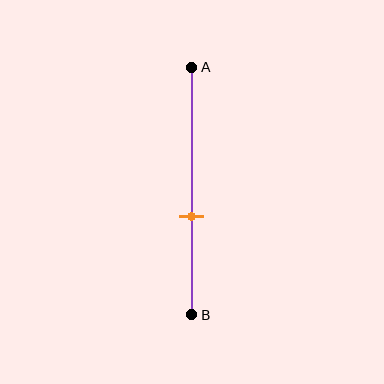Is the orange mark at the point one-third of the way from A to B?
No, the mark is at about 60% from A, not at the 33% one-third point.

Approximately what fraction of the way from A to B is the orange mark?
The orange mark is approximately 60% of the way from A to B.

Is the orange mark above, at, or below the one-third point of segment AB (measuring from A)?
The orange mark is below the one-third point of segment AB.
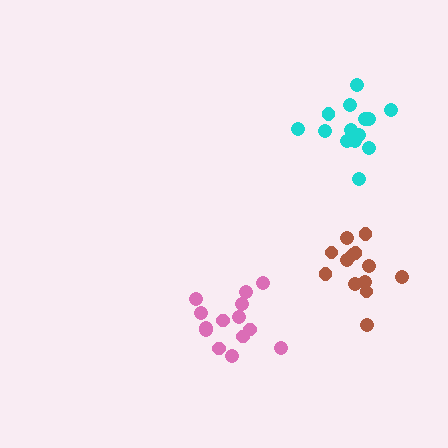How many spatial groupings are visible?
There are 3 spatial groupings.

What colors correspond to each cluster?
The clusters are colored: brown, pink, cyan.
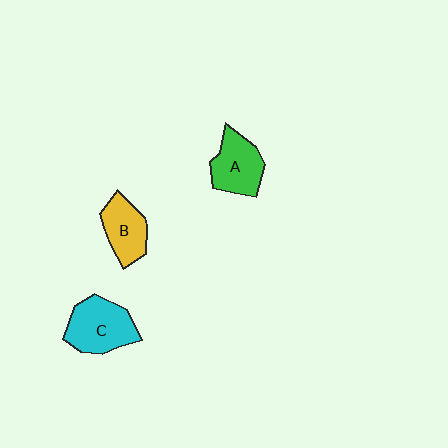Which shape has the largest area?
Shape C (cyan).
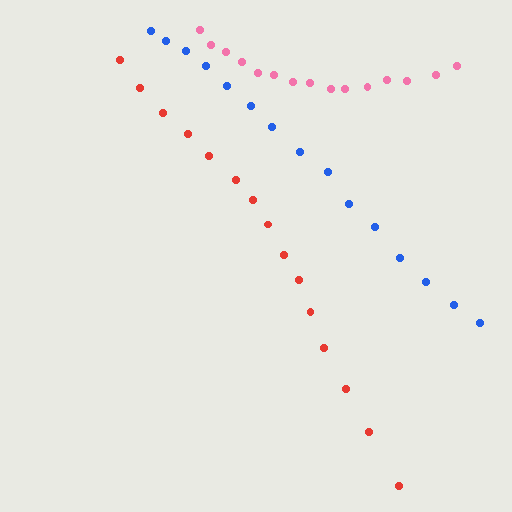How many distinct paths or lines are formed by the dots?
There are 3 distinct paths.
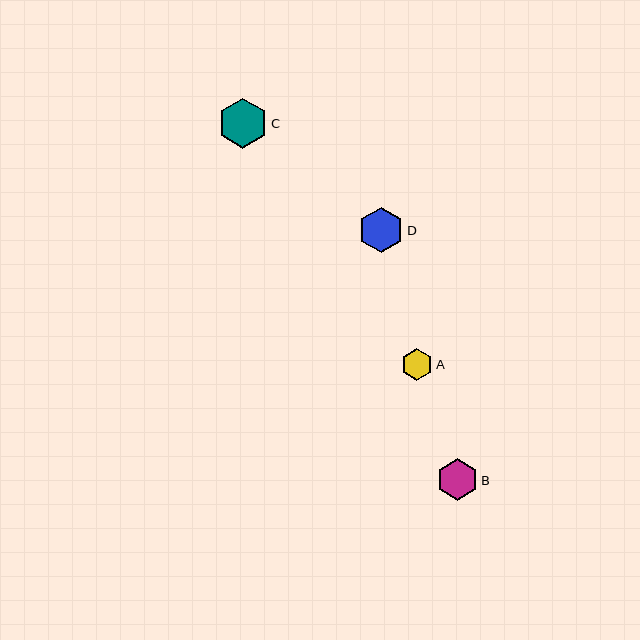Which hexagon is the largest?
Hexagon C is the largest with a size of approximately 49 pixels.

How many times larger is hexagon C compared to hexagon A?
Hexagon C is approximately 1.6 times the size of hexagon A.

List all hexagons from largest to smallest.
From largest to smallest: C, D, B, A.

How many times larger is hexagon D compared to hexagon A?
Hexagon D is approximately 1.4 times the size of hexagon A.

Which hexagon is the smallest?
Hexagon A is the smallest with a size of approximately 32 pixels.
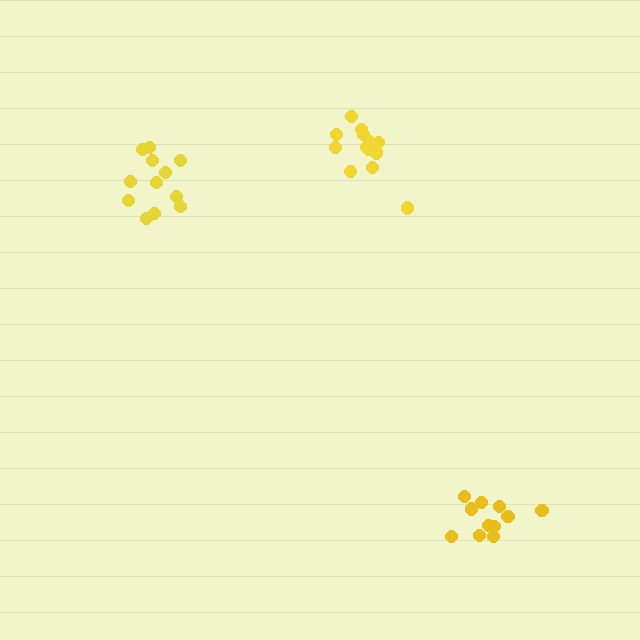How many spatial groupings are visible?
There are 3 spatial groupings.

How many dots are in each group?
Group 1: 13 dots, Group 2: 11 dots, Group 3: 12 dots (36 total).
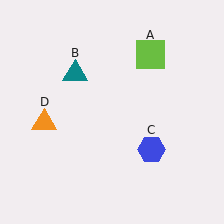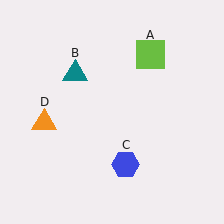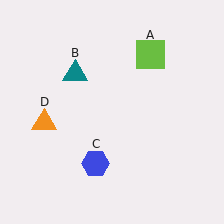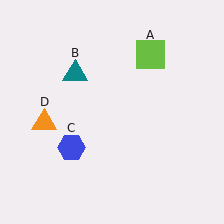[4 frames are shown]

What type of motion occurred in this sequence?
The blue hexagon (object C) rotated clockwise around the center of the scene.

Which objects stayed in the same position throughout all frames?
Lime square (object A) and teal triangle (object B) and orange triangle (object D) remained stationary.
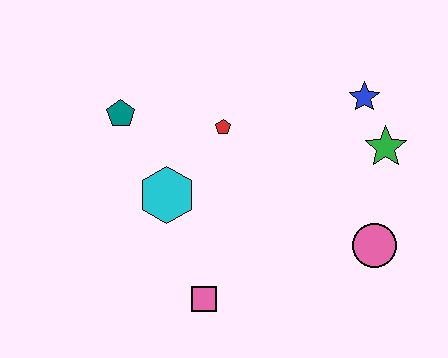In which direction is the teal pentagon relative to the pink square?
The teal pentagon is above the pink square.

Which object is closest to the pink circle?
The green star is closest to the pink circle.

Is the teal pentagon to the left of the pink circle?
Yes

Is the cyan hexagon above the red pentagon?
No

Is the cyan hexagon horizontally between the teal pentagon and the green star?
Yes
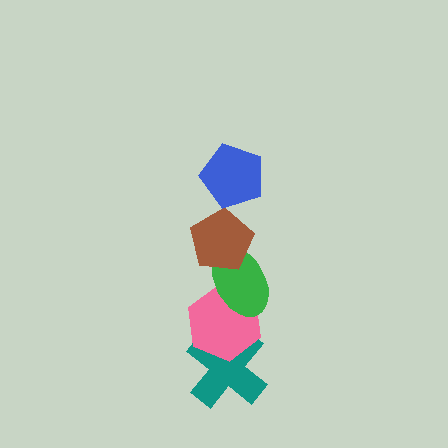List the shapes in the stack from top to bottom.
From top to bottom: the blue pentagon, the brown pentagon, the green ellipse, the pink hexagon, the teal cross.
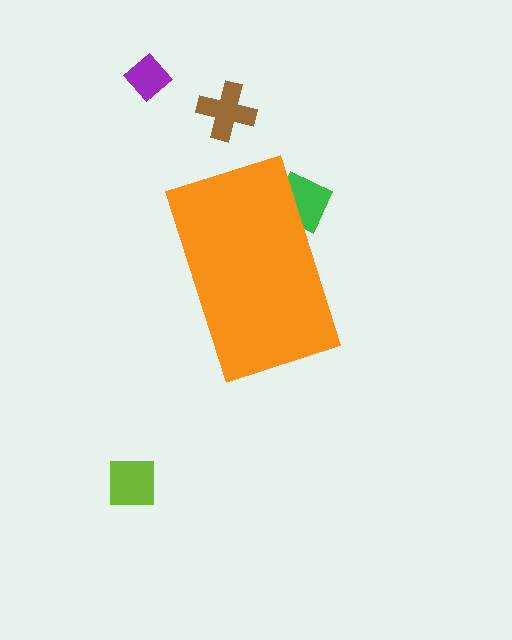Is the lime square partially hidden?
No, the lime square is fully visible.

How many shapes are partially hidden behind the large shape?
1 shape is partially hidden.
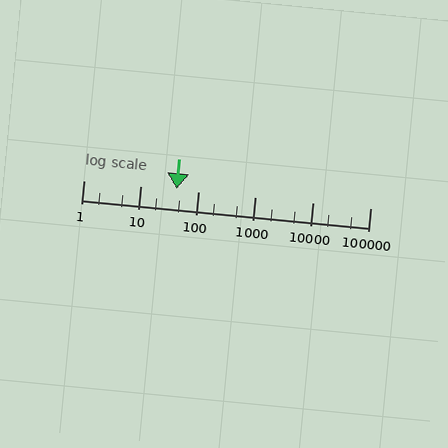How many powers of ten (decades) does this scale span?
The scale spans 5 decades, from 1 to 100000.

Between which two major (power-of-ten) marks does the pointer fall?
The pointer is between 10 and 100.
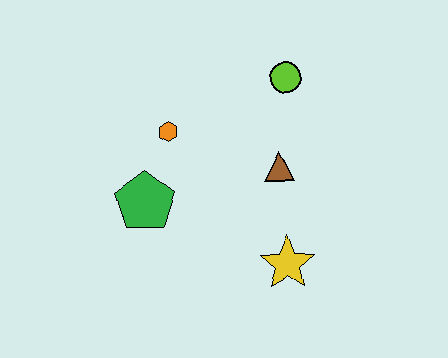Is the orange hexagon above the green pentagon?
Yes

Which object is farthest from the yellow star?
The lime circle is farthest from the yellow star.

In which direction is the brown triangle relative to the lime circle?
The brown triangle is below the lime circle.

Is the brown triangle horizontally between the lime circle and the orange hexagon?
Yes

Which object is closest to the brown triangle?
The lime circle is closest to the brown triangle.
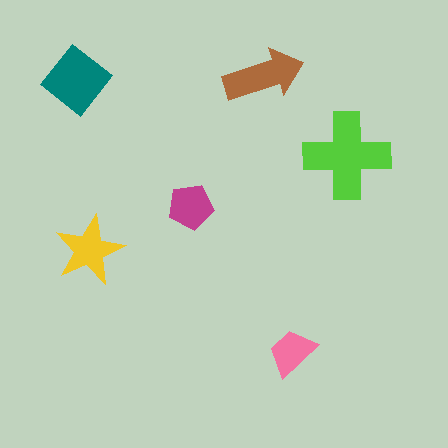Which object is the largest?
The lime cross.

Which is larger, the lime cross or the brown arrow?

> [What you have to do]:
Transcribe every line in the entries above, taking out only the images.

> [Reply]:
Is the orange mark at the point one-third of the way from A to B?
No, the mark is at about 60% from A, not at the 33% one-third point.

Approximately what fraction of the way from A to B is the orange mark?
The orange mark is approximately 60% of the way from A to B.

Is the orange mark above, at, or below the one-third point of segment AB (measuring from A)?
The orange mark is below the one-third point of segment AB.
How many spatial groupings are visible?
There are 3 spatial groupings.

What colors correspond to each cluster?
The clusters are colored: brown, pink, cyan.
Which shape has the largest area?
Shape C (cyan).
How many distinct paths or lines are formed by the dots?
There are 3 distinct paths.
Which hexagon is the largest?
Hexagon C is the largest with a size of approximately 49 pixels.

How many times larger is hexagon C compared to hexagon A?
Hexagon C is approximately 1.6 times the size of hexagon A.

List all hexagons from largest to smallest.
From largest to smallest: C, D, B, A.

How many times larger is hexagon D compared to hexagon A?
Hexagon D is approximately 1.4 times the size of hexagon A.

Which hexagon is the smallest?
Hexagon A is the smallest with a size of approximately 32 pixels.
How many spatial groupings are visible?
There are 3 spatial groupings.

How many dots are in each group?
Group 1: 13 dots, Group 2: 11 dots, Group 3: 12 dots (36 total).
[4 frames are shown]

What type of motion occurred in this sequence?
The blue hexagon (object C) rotated clockwise around the center of the scene.

Which objects stayed in the same position throughout all frames?
Lime square (object A) and teal triangle (object B) and orange triangle (object D) remained stationary.
In which direction is the teal pentagon relative to the pink square?
The teal pentagon is above the pink square.

Which object is closest to the pink circle?
The green star is closest to the pink circle.

Is the teal pentagon to the left of the pink circle?
Yes

Is the cyan hexagon above the red pentagon?
No

Is the cyan hexagon horizontally between the teal pentagon and the green star?
Yes
List the shapes in the stack from top to bottom.
From top to bottom: the blue pentagon, the brown pentagon, the green ellipse, the pink hexagon, the teal cross.
Is the lime square partially hidden?
No, the lime square is fully visible.

How many shapes are partially hidden behind the large shape?
1 shape is partially hidden.
How many powers of ten (decades) does this scale span?
The scale spans 5 decades, from 1 to 100000.

Between which two major (power-of-ten) marks does the pointer fall?
The pointer is between 10 and 100.
Is the orange hexagon above the green pentagon?
Yes

Which object is farthest from the yellow star?
The lime circle is farthest from the yellow star.

In which direction is the brown triangle relative to the lime circle?
The brown triangle is below the lime circle.

Is the brown triangle horizontally between the lime circle and the orange hexagon?
Yes

Which object is closest to the brown triangle?
The lime circle is closest to the brown triangle.
Which object is the largest?
The lime cross.

Which is larger, the lime cross or the brown arrow?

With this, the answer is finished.